→ Your task
Using the listing below, give again exactly the lines from the line with "What is the length of the green segment?" to the line with "What is the range of the thermometer scale?", inclusive, without the pictures.

→ Entries taken from a collection
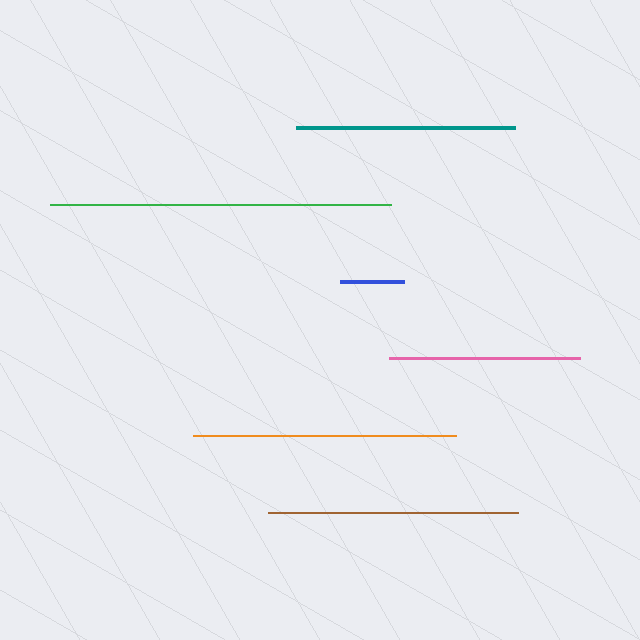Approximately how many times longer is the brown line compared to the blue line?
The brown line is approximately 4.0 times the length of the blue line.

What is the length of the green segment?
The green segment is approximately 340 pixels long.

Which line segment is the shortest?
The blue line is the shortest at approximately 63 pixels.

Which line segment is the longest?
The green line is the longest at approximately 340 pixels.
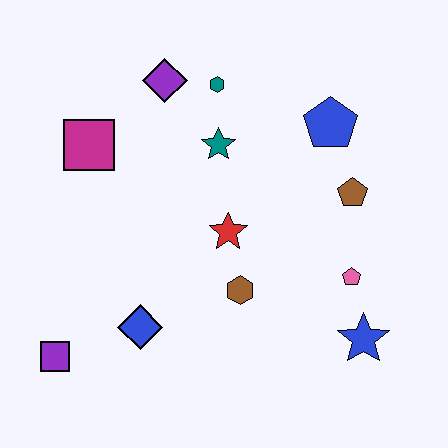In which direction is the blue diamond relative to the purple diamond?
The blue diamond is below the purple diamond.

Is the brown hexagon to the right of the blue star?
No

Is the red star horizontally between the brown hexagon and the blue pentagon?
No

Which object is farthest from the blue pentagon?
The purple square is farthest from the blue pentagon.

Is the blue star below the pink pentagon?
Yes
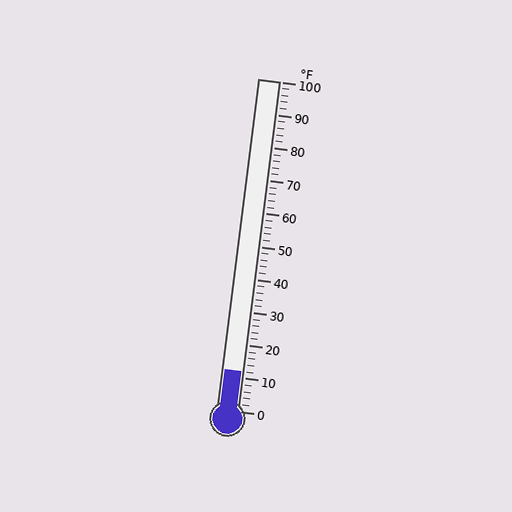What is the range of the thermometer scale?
==
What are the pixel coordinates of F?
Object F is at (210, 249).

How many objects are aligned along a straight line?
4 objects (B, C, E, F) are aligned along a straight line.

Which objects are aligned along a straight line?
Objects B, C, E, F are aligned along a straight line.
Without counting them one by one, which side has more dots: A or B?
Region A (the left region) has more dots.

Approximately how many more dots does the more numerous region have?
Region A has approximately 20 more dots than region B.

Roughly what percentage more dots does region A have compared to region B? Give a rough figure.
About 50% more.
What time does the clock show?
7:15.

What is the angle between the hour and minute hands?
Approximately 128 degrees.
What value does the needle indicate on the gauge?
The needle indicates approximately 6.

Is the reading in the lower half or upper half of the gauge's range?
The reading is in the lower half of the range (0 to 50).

→ Answer to this problem
What is the length of the green segment?
The green segment is approximately 340 pixels long.

Which line segment is the shortest?
The blue line is the shortest at approximately 63 pixels.

Which line segment is the longest?
The green line is the longest at approximately 340 pixels.
In which direction is the blue diamond relative to the purple diamond?
The blue diamond is below the purple diamond.

Is the brown hexagon to the right of the blue star?
No

Is the red star horizontally between the brown hexagon and the blue pentagon?
No

Which object is farthest from the blue pentagon?
The purple square is farthest from the blue pentagon.

Is the blue star below the pink pentagon?
Yes
What is the range of the thermometer scale?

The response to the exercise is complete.